### INSTRUCTION
Write out the material exactly, without any of its pictures.
** start of RECORDED DATA **
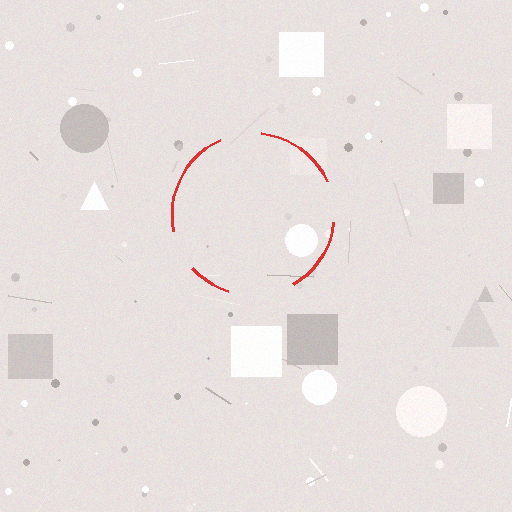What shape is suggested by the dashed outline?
The dashed outline suggests a circle.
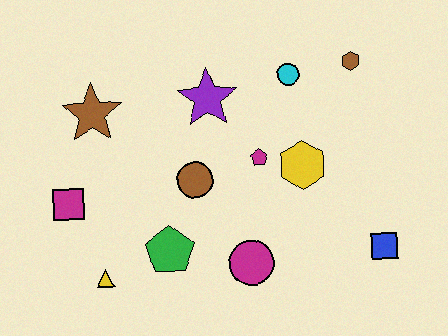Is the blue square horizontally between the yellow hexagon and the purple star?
No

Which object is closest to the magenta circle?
The green pentagon is closest to the magenta circle.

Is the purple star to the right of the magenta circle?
No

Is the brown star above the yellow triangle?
Yes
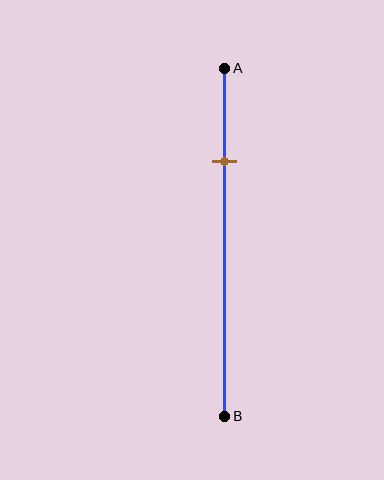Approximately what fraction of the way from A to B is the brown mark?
The brown mark is approximately 25% of the way from A to B.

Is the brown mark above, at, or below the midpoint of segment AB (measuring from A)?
The brown mark is above the midpoint of segment AB.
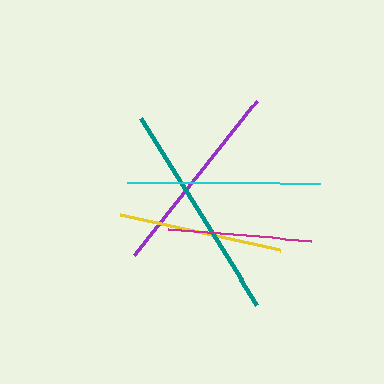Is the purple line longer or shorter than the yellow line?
The purple line is longer than the yellow line.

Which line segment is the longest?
The teal line is the longest at approximately 221 pixels.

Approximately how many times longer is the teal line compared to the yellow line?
The teal line is approximately 1.3 times the length of the yellow line.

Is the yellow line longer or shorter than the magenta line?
The yellow line is longer than the magenta line.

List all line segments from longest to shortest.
From longest to shortest: teal, purple and cyan (about equal), yellow, magenta.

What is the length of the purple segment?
The purple segment is approximately 197 pixels long.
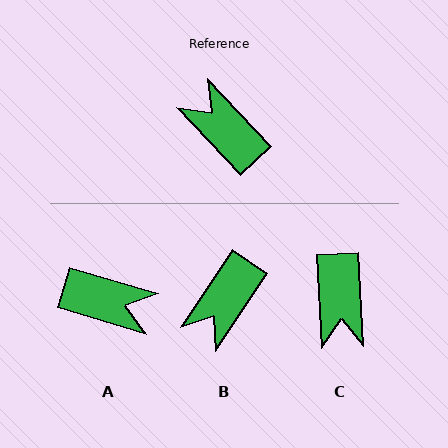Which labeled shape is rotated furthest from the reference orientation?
A, about 150 degrees away.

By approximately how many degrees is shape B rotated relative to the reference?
Approximately 103 degrees counter-clockwise.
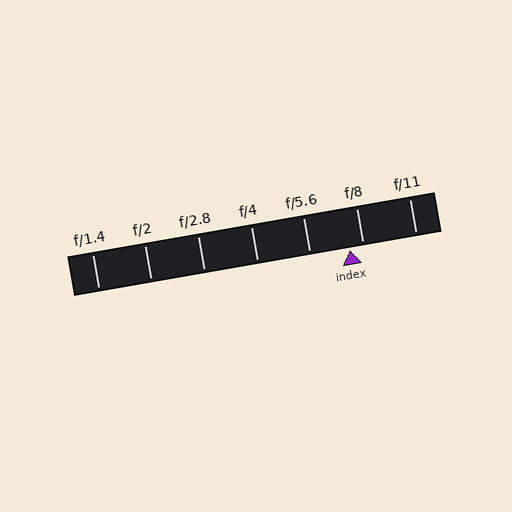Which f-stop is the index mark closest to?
The index mark is closest to f/8.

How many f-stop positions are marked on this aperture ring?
There are 7 f-stop positions marked.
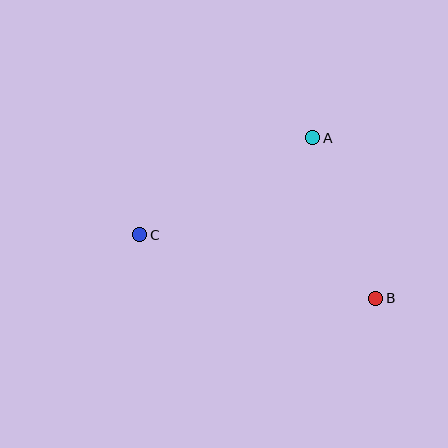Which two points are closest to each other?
Points A and B are closest to each other.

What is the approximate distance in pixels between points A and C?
The distance between A and C is approximately 198 pixels.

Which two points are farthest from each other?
Points B and C are farthest from each other.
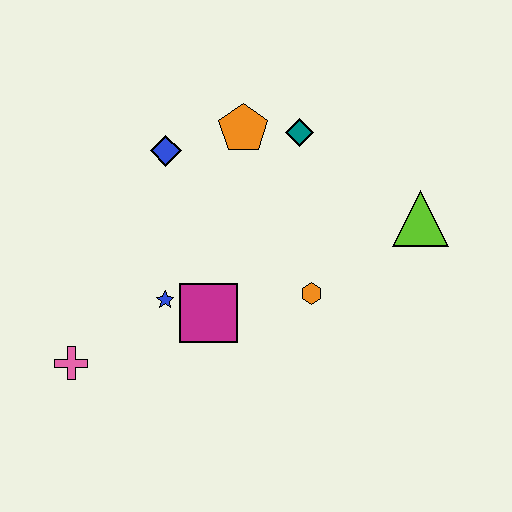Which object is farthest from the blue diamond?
The lime triangle is farthest from the blue diamond.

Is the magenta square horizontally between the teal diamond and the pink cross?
Yes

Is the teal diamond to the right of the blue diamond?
Yes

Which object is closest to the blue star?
The magenta square is closest to the blue star.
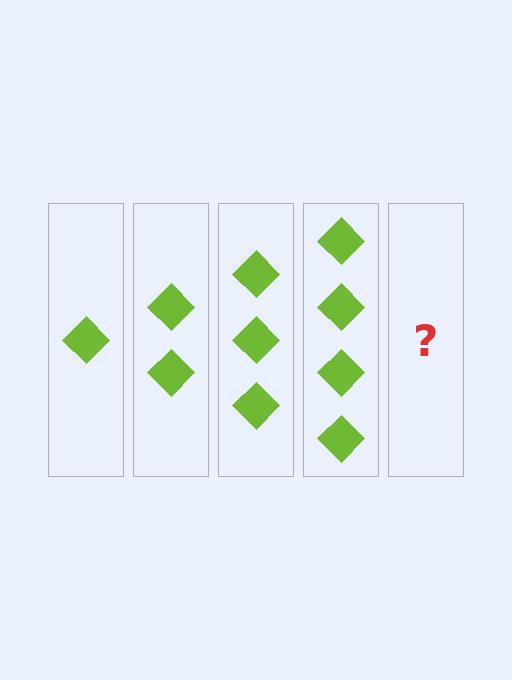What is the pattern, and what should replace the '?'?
The pattern is that each step adds one more diamond. The '?' should be 5 diamonds.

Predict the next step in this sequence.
The next step is 5 diamonds.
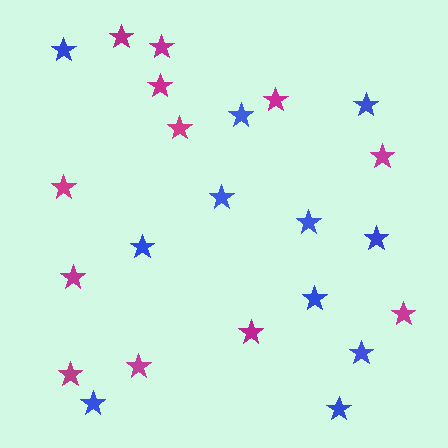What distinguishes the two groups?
There are 2 groups: one group of blue stars (11) and one group of magenta stars (12).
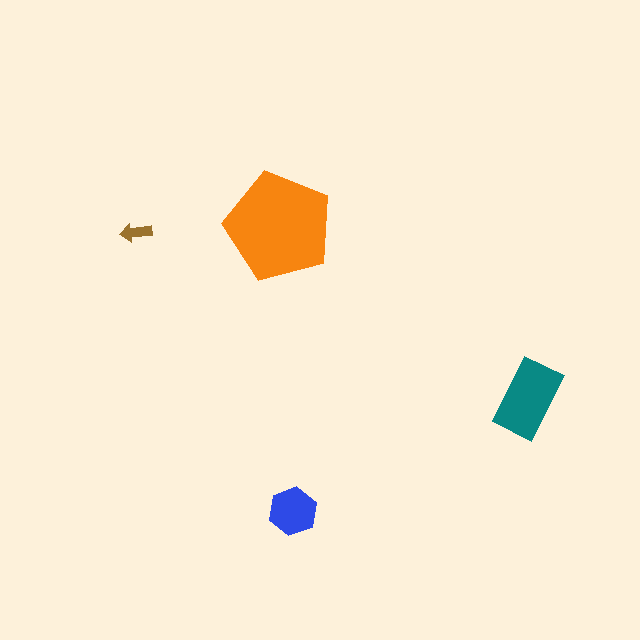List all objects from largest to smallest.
The orange pentagon, the teal rectangle, the blue hexagon, the brown arrow.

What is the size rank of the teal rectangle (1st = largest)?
2nd.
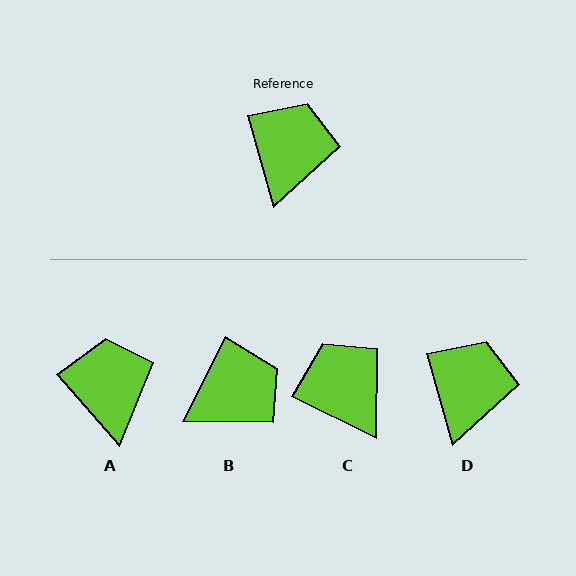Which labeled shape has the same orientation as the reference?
D.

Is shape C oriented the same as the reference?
No, it is off by about 48 degrees.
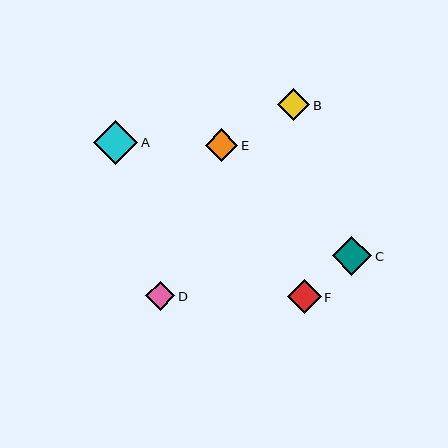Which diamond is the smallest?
Diamond D is the smallest with a size of approximately 30 pixels.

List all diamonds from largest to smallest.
From largest to smallest: A, C, F, E, B, D.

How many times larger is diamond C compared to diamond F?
Diamond C is approximately 1.1 times the size of diamond F.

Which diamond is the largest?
Diamond A is the largest with a size of approximately 44 pixels.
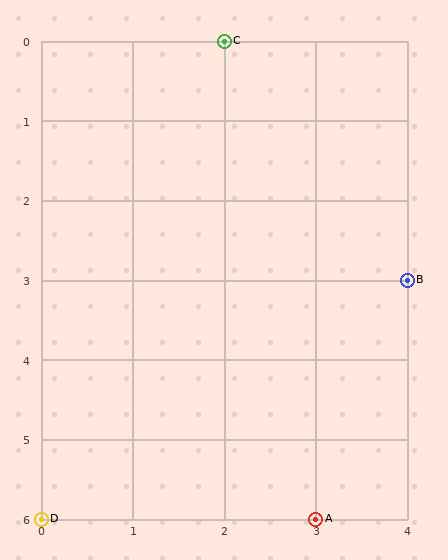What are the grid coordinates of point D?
Point D is at grid coordinates (0, 6).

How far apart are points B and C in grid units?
Points B and C are 2 columns and 3 rows apart (about 3.6 grid units diagonally).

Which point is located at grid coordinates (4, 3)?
Point B is at (4, 3).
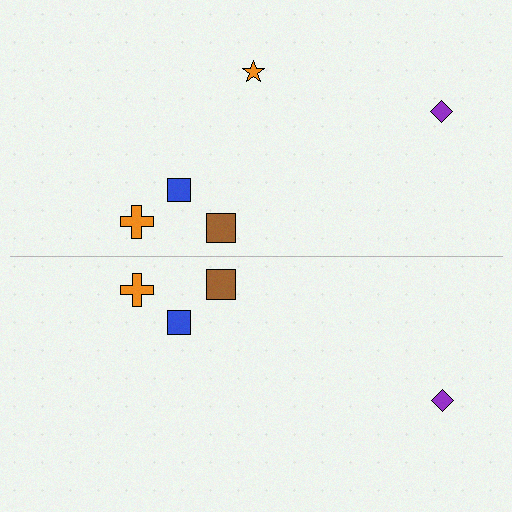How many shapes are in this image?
There are 9 shapes in this image.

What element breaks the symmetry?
A orange star is missing from the bottom side.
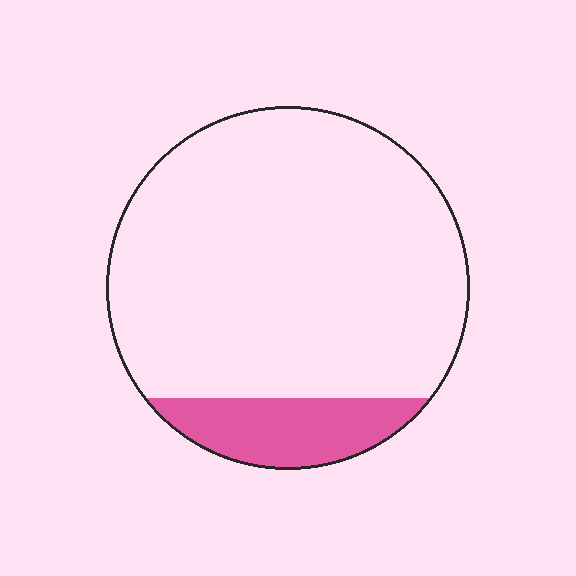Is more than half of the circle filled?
No.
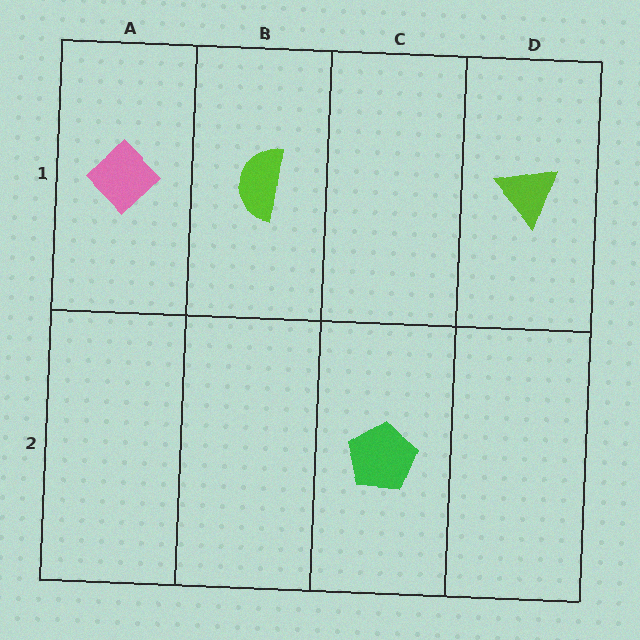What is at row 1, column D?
A lime triangle.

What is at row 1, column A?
A pink diamond.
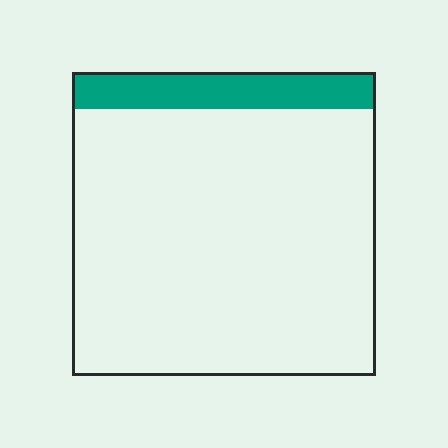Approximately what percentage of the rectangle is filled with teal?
Approximately 10%.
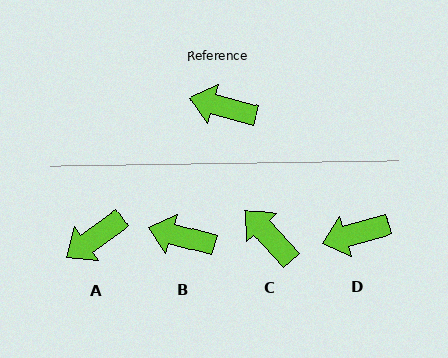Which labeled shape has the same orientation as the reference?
B.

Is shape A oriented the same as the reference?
No, it is off by about 51 degrees.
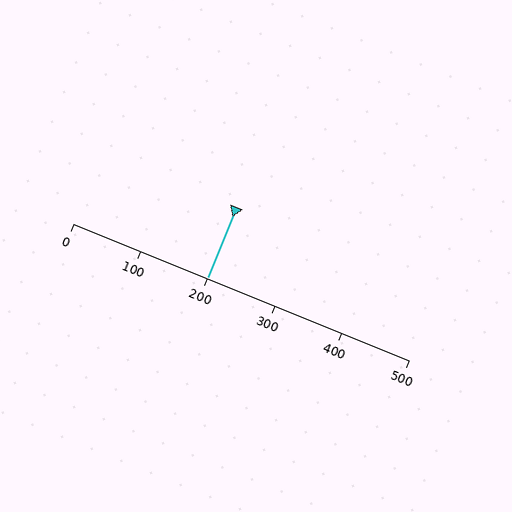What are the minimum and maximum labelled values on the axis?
The axis runs from 0 to 500.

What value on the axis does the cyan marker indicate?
The marker indicates approximately 200.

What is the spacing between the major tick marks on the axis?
The major ticks are spaced 100 apart.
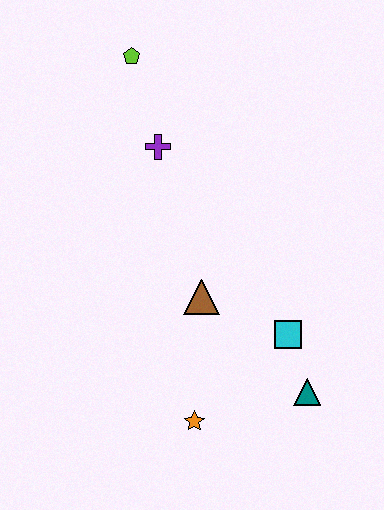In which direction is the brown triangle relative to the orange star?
The brown triangle is above the orange star.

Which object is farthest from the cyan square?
The lime pentagon is farthest from the cyan square.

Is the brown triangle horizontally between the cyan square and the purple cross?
** end of RECORDED DATA **
### OUTPUT OF THE TASK
What shape is suggested by the dashed outline?
The dashed outline suggests a circle.
Is the blue square horizontally between the yellow hexagon and the purple star?
No

Which object is closest to the magenta circle?
The green pentagon is closest to the magenta circle.

Is the purple star to the right of the magenta circle?
No

Is the brown star above the yellow triangle?
Yes
Approximately what fraction of the way from A to B is the brown mark?
The brown mark is approximately 25% of the way from A to B.

Is the brown mark above, at, or below the midpoint of segment AB (measuring from A)?
The brown mark is above the midpoint of segment AB.
Is the purple line longer or shorter than the yellow line?
The purple line is longer than the yellow line.

Which line segment is the longest?
The teal line is the longest at approximately 221 pixels.

Approximately how many times longer is the teal line compared to the yellow line?
The teal line is approximately 1.3 times the length of the yellow line.

Is the yellow line longer or shorter than the magenta line?
The yellow line is longer than the magenta line.

List all line segments from longest to shortest.
From longest to shortest: teal, purple and cyan (about equal), yellow, magenta.

What is the length of the purple segment?
The purple segment is approximately 197 pixels long.
Which labeled shape is rotated furthest from the reference orientation?
A, about 150 degrees away.

By approximately how many degrees is shape B rotated relative to the reference?
Approximately 103 degrees counter-clockwise.
Which f-stop is the index mark closest to?
The index mark is closest to f/8.

How many f-stop positions are marked on this aperture ring?
There are 7 f-stop positions marked.
Which two points are closest to each other?
Points A and B are closest to each other.

What is the approximate distance in pixels between points A and C?
The distance between A and C is approximately 198 pixels.

Which two points are farthest from each other?
Points B and C are farthest from each other.
Which object is farthest from the blue diamond?
The lime triangle is farthest from the blue diamond.

Is the magenta square horizontally between the teal diamond and the pink cross?
Yes

Is the teal diamond to the right of the blue diamond?
Yes

Which object is closest to the blue star?
The magenta square is closest to the blue star.
What is the pattern, and what should replace the '?'?
The pattern is that each step adds one more diamond. The '?' should be 5 diamonds.

Predict the next step in this sequence.
The next step is 5 diamonds.
What distinguishes the two groups?
There are 2 groups: one group of blue stars (11) and one group of magenta stars (12).
List all objects from largest to smallest.
The orange pentagon, the teal rectangle, the blue hexagon, the brown arrow.

What is the size rank of the teal rectangle (1st = largest)?
2nd.
Which labeled shape has the same orientation as the reference?
D.

Is shape C oriented the same as the reference?
No, it is off by about 48 degrees.
Which diamond is the smallest?
Diamond D is the smallest with a size of approximately 30 pixels.

List all diamonds from largest to smallest.
From largest to smallest: A, C, F, E, B, D.

How many times larger is diamond C compared to diamond F?
Diamond C is approximately 1.1 times the size of diamond F.

Which diamond is the largest?
Diamond A is the largest with a size of approximately 44 pixels.
What are the grid coordinates of point D?
Point D is at grid coordinates (0, 6).

How far apart are points B and C in grid units?
Points B and C are 2 columns and 3 rows apart (about 3.6 grid units diagonally).

Which point is located at grid coordinates (4, 3)?
Point B is at (4, 3).
How many shapes are in this image?
There are 9 shapes in this image.

What element breaks the symmetry?
A orange star is missing from the bottom side.
Is more than half of the circle filled?
No.
What is at row 1, column D?
A lime triangle.

What is at row 1, column A?
A pink diamond.
Approximately what percentage of the rectangle is filled with teal?
Approximately 10%.
Which labeled shape has the same orientation as the reference?
B.

Is shape A oriented the same as the reference?
No, it is off by about 51 degrees.
What are the minimum and maximum labelled values on the axis?
The axis runs from 0 to 500.

What value on the axis does the cyan marker indicate?
The marker indicates approximately 200.

What is the spacing between the major tick marks on the axis?
The major ticks are spaced 100 apart.
In which direction is the brown triangle relative to the orange star?
The brown triangle is above the orange star.

Which object is farthest from the cyan square?
The lime pentagon is farthest from the cyan square.

Is the brown triangle horizontally between the cyan square and the purple cross?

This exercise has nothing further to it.